Stored data entries
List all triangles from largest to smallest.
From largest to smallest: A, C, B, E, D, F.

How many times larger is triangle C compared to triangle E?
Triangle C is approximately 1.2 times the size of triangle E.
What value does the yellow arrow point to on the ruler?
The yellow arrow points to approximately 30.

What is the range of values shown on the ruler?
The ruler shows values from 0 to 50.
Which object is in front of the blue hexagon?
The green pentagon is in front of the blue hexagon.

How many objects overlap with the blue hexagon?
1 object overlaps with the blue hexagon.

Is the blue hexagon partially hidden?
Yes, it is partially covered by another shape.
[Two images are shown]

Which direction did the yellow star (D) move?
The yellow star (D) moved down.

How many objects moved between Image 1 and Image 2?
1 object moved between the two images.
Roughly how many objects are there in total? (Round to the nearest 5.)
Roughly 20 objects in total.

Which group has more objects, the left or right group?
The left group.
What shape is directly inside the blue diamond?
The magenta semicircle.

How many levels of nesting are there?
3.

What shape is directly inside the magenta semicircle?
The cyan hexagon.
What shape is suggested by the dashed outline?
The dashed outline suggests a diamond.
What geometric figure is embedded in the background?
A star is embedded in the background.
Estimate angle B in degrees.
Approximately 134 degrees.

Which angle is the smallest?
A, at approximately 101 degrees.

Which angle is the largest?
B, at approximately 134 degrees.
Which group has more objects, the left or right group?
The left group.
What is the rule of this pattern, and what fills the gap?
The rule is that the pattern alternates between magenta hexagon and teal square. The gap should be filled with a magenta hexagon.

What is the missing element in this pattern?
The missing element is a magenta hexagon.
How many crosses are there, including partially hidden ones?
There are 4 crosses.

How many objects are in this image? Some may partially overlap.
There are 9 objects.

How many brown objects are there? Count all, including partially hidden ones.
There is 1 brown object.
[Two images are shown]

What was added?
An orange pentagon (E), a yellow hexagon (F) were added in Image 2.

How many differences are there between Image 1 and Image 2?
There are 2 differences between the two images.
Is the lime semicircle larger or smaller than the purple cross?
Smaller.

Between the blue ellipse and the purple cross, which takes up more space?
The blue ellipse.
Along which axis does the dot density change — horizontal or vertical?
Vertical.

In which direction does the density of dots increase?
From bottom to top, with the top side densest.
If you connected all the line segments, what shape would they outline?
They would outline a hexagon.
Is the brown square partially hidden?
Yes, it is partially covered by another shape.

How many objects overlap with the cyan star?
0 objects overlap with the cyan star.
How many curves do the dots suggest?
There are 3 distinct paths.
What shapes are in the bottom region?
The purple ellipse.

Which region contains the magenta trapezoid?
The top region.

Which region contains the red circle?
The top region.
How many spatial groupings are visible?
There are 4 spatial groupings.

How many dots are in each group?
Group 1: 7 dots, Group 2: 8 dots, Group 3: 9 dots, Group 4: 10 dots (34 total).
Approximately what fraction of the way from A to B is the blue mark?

Instruction
Output all of the material exactly as written.

The answer
List all triangles from largest to smallest.
From largest to smallest: A, C, B, E, D, F.

How many times larger is triangle C compared to triangle E?
Triangle C is approximately 1.2 times the size of triangle E.
What value does the yellow arrow point to on the ruler?
The yellow arrow points to approximately 30.

What is the range of values shown on the ruler?
The ruler shows values from 0 to 50.
Which object is in front of the blue hexagon?
The green pentagon is in front of the blue hexagon.

How many objects overlap with the blue hexagon?
1 object overlaps with the blue hexagon.

Is the blue hexagon partially hidden?
Yes, it is partially covered by another shape.
[Two images are shown]

Which direction did the yellow star (D) move?
The yellow star (D) moved down.

How many objects moved between Image 1 and Image 2?
1 object moved between the two images.
Roughly how many objects are there in total? (Round to the nearest 5.)
Roughly 20 objects in total.

Which group has more objects, the left or right group?
The left group.
What shape is directly inside the blue diamond?
The magenta semicircle.

How many levels of nesting are there?
3.

What shape is directly inside the magenta semicircle?
The cyan hexagon.
What shape is suggested by the dashed outline?
The dashed outline suggests a diamond.
What geometric figure is embedded in the background?
A star is embedded in the background.
Estimate angle B in degrees.
Approximately 134 degrees.

Which angle is the smallest?
A, at approximately 101 degrees.

Which angle is the largest?
B, at approximately 134 degrees.
Which group has more objects, the left or right group?
The left group.
What is the rule of this pattern, and what fills the gap?
The rule is that the pattern alternates between magenta hexagon and teal square. The gap should be filled with a magenta hexagon.

What is the missing element in this pattern?
The missing element is a magenta hexagon.
How many crosses are there, including partially hidden ones?
There are 4 crosses.

How many objects are in this image? Some may partially overlap.
There are 9 objects.

How many brown objects are there? Count all, including partially hidden ones.
There is 1 brown object.
[Two images are shown]

What was added?
An orange pentagon (E), a yellow hexagon (F) were added in Image 2.

How many differences are there between Image 1 and Image 2?
There are 2 differences between the two images.
Is the lime semicircle larger or smaller than the purple cross?
Smaller.

Between the blue ellipse and the purple cross, which takes up more space?
The blue ellipse.
Along which axis does the dot density change — horizontal or vertical?
Vertical.

In which direction does the density of dots increase?
From bottom to top, with the top side densest.
If you connected all the line segments, what shape would they outline?
They would outline a hexagon.
Is the brown square partially hidden?
Yes, it is partially covered by another shape.

How many objects overlap with the cyan star?
0 objects overlap with the cyan star.
How many curves do the dots suggest?
There are 3 distinct paths.
What shapes are in the bottom region?
The purple ellipse.

Which region contains the magenta trapezoid?
The top region.

Which region contains the red circle?
The top region.
How many spatial groupings are visible?
There are 4 spatial groupings.

How many dots are in each group?
Group 1: 7 dots, Group 2: 8 dots, Group 3: 9 dots, Group 4: 10 dots (34 total).
Approximately what fraction of the way from A to B is the blue mark?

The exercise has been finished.